Start of Records provided

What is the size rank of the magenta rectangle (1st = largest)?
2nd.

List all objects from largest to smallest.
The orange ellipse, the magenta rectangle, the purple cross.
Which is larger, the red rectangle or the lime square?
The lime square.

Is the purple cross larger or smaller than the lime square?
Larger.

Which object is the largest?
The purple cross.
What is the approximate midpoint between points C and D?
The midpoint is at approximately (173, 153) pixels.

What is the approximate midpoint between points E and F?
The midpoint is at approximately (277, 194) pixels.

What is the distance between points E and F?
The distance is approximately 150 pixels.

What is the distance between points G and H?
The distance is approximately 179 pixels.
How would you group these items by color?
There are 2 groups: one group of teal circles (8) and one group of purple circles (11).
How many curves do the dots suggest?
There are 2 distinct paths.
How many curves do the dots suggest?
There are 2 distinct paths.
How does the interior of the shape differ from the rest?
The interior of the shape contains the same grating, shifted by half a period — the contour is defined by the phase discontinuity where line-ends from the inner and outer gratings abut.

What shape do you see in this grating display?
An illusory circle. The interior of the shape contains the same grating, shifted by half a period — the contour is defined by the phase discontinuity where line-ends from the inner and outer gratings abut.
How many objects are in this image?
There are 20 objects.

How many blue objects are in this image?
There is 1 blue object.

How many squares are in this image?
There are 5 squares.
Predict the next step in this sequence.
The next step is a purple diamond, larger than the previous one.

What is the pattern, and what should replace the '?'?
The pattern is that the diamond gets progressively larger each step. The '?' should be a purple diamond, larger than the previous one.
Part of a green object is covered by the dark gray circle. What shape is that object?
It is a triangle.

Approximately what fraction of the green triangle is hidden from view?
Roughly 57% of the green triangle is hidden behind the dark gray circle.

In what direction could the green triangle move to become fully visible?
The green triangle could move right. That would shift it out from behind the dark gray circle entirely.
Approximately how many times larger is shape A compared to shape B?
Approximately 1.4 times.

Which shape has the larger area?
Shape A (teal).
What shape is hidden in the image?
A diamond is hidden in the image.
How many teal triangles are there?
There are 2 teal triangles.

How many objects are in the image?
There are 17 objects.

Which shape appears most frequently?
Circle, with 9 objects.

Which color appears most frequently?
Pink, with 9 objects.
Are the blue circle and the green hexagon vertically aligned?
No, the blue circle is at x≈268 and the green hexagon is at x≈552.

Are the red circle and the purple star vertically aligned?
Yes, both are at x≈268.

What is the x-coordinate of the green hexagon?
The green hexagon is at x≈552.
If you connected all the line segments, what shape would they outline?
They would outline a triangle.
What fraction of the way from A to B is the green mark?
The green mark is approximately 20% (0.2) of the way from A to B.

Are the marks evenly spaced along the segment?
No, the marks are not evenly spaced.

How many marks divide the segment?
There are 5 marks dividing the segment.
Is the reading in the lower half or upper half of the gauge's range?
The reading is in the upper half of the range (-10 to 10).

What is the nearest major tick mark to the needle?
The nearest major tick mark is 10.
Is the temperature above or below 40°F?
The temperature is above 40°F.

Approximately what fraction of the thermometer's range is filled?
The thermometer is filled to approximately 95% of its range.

End of Records provided

**Directions:** Repeat exactly the lines starting at the line with "Are the blue" and ending with the final line of the entries. Include nothing else.

**Exercise response:**
Are the blue circle and the green hexagon vertically aligned?
No, the blue circle is at x≈268 and the green hexagon is at x≈552.

Are the red circle and the purple star vertically aligned?
Yes, both are at x≈268.

What is the x-coordinate of the green hexagon?
The green hexagon is at x≈552.
If you connected all the line segments, what shape would they outline?
They would outline a triangle.
What fraction of the way from A to B is the green mark?
The green mark is approximately 20% (0.2) of the way from A to B.

Are the marks evenly spaced along the segment?
No, the marks are not evenly spaced.

How many marks divide the segment?
There are 5 marks dividing the segment.
Is the reading in the lower half or upper half of the gauge's range?
The reading is in the upper half of the range (-10 to 10).

What is the nearest major tick mark to the needle?
The nearest major tick mark is 10.
Is the temperature above or below 40°F?
The temperature is above 40°F.

Approximately what fraction of the thermometer's range is filled?
The thermometer is filled to approximately 95% of its range.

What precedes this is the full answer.